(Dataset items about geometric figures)
* * * * *

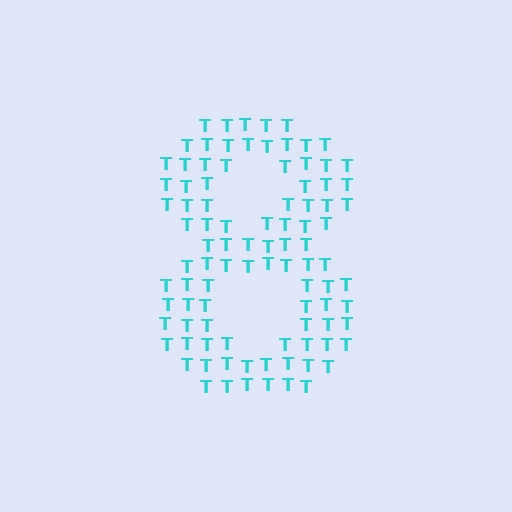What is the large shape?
The large shape is the digit 8.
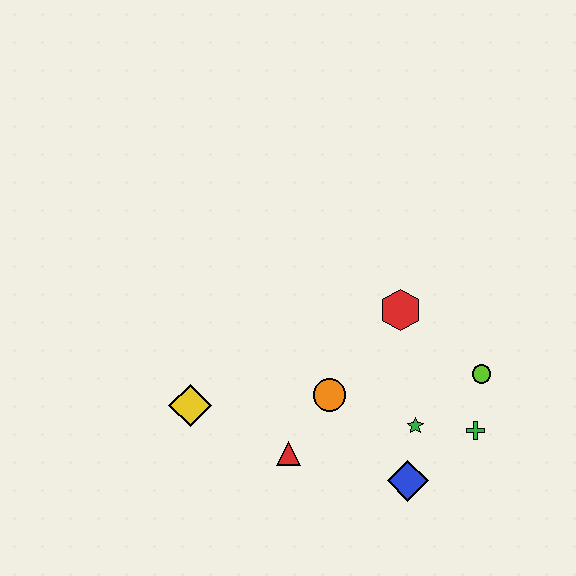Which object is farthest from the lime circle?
The yellow diamond is farthest from the lime circle.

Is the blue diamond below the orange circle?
Yes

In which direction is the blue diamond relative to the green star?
The blue diamond is below the green star.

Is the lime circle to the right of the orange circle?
Yes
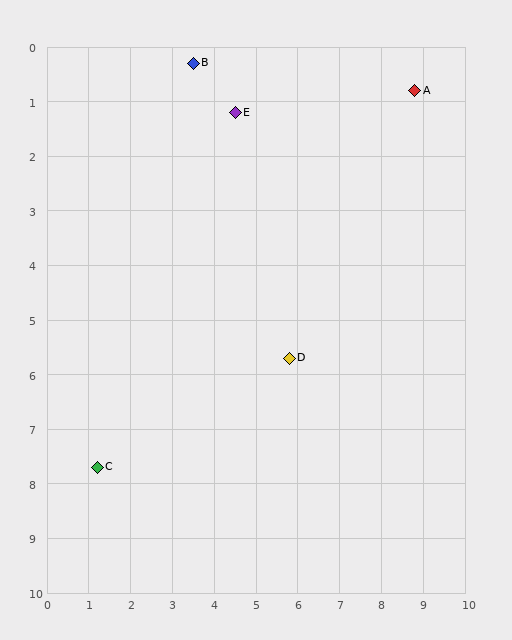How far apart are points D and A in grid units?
Points D and A are about 5.7 grid units apart.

* * * * *

Without the pictures, copy the material exactly as given.

Exercise response:
What is the large shape?
The large shape is the digit 8.
Which object is farthest from the lime circle?
The yellow diamond is farthest from the lime circle.

Is the blue diamond below the orange circle?
Yes

In which direction is the blue diamond relative to the green star?
The blue diamond is below the green star.

Is the lime circle to the right of the orange circle?
Yes
How far apart are points D and A in grid units?
Points D and A are about 5.7 grid units apart.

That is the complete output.